[Generated shape exercises]
* * * * * * *

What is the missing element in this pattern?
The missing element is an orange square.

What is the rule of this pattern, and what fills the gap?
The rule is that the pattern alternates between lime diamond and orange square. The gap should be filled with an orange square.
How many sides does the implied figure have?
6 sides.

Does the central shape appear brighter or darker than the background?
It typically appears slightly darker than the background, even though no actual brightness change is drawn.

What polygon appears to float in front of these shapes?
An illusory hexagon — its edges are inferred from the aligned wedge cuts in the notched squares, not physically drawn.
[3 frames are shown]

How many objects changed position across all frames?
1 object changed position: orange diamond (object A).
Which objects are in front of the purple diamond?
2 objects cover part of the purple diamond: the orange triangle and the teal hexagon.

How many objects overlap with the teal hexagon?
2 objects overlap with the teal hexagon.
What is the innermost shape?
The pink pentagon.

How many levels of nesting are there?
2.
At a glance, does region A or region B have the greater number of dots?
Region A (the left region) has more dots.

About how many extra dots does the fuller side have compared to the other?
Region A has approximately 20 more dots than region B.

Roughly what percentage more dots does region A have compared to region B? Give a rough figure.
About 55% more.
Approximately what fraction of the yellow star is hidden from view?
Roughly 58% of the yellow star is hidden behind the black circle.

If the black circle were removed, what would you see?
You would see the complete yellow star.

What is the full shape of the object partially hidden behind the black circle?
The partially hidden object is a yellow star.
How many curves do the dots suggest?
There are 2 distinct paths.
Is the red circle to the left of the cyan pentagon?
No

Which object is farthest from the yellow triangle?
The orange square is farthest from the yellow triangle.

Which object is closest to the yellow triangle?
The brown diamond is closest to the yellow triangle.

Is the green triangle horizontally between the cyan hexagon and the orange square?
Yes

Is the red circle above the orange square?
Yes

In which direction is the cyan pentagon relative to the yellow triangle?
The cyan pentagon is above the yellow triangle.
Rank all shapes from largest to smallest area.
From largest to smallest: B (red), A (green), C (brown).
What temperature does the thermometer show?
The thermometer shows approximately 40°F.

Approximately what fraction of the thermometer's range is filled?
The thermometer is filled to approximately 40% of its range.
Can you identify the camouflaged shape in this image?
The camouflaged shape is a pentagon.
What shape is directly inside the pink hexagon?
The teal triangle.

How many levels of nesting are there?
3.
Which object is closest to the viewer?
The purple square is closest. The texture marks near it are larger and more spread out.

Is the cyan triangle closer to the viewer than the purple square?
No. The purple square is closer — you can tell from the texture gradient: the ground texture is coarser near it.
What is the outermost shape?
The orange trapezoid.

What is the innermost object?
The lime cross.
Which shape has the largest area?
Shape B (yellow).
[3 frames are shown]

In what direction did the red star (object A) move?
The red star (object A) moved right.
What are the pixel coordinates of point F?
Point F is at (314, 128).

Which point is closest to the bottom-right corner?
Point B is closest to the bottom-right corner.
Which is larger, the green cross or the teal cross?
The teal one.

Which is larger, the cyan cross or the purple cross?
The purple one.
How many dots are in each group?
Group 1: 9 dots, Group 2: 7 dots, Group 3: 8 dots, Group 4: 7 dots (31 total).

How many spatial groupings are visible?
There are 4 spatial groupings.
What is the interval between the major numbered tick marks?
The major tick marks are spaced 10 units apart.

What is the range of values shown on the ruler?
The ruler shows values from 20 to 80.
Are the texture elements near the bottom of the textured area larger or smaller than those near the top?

* * * * * * *

▸ **BRIEF**
Would you give the material above again, complete and exact?

▸ **THE RESULT**
What is the missing element in this pattern?
The missing element is an orange square.

What is the rule of this pattern, and what fills the gap?
The rule is that the pattern alternates between lime diamond and orange square. The gap should be filled with an orange square.
How many sides does the implied figure have?
6 sides.

Does the central shape appear brighter or darker than the background?
It typically appears slightly darker than the background, even though no actual brightness change is drawn.

What polygon appears to float in front of these shapes?
An illusory hexagon — its edges are inferred from the aligned wedge cuts in the notched squares, not physically drawn.
[3 frames are shown]

How many objects changed position across all frames?
1 object changed position: orange diamond (object A).
Which objects are in front of the purple diamond?
2 objects cover part of the purple diamond: the orange triangle and the teal hexagon.

How many objects overlap with the teal hexagon?
2 objects overlap with the teal hexagon.
What is the innermost shape?
The pink pentagon.

How many levels of nesting are there?
2.
At a glance, does region A or region B have the greater number of dots?
Region A (the left region) has more dots.

About how many extra dots does the fuller side have compared to the other?
Region A has approximately 20 more dots than region B.

Roughly what percentage more dots does region A have compared to region B? Give a rough figure.
About 55% more.
Approximately what fraction of the yellow star is hidden from view?
Roughly 58% of the yellow star is hidden behind the black circle.

If the black circle were removed, what would you see?
You would see the complete yellow star.

What is the full shape of the object partially hidden behind the black circle?
The partially hidden object is a yellow star.
How many curves do the dots suggest?
There are 2 distinct paths.
Is the red circle to the left of the cyan pentagon?
No

Which object is farthest from the yellow triangle?
The orange square is farthest from the yellow triangle.

Which object is closest to the yellow triangle?
The brown diamond is closest to the yellow triangle.

Is the green triangle horizontally between the cyan hexagon and the orange square?
Yes

Is the red circle above the orange square?
Yes

In which direction is the cyan pentagon relative to the yellow triangle?
The cyan pentagon is above the yellow triangle.
Rank all shapes from largest to smallest area.
From largest to smallest: B (red), A (green), C (brown).
What temperature does the thermometer show?
The thermometer shows approximately 40°F.

Approximately what fraction of the thermometer's range is filled?
The thermometer is filled to approximately 40% of its range.
Can you identify the camouflaged shape in this image?
The camouflaged shape is a pentagon.
What shape is directly inside the pink hexagon?
The teal triangle.

How many levels of nesting are there?
3.
Which object is closest to the viewer?
The purple square is closest. The texture marks near it are larger and more spread out.

Is the cyan triangle closer to the viewer than the purple square?
No. The purple square is closer — you can tell from the texture gradient: the ground texture is coarser near it.
What is the outermost shape?
The orange trapezoid.

What is the innermost object?
The lime cross.
Which shape has the largest area?
Shape B (yellow).
[3 frames are shown]

In what direction did the red star (object A) move?
The red star (object A) moved right.
What are the pixel coordinates of point F?
Point F is at (314, 128).

Which point is closest to the bottom-right corner?
Point B is closest to the bottom-right corner.
Which is larger, the green cross or the teal cross?
The teal one.

Which is larger, the cyan cross or the purple cross?
The purple one.
How many dots are in each group?
Group 1: 9 dots, Group 2: 7 dots, Group 3: 8 dots, Group 4: 7 dots (31 total).

How many spatial groupings are visible?
There are 4 spatial groupings.
What is the interval between the major numbered tick marks?
The major tick marks are spaced 10 units apart.

What is the range of values shown on the ruler?
The ruler shows values from 20 to 80.
Are the texture elements near the bottom of the textured area larger or smaller than those near the top?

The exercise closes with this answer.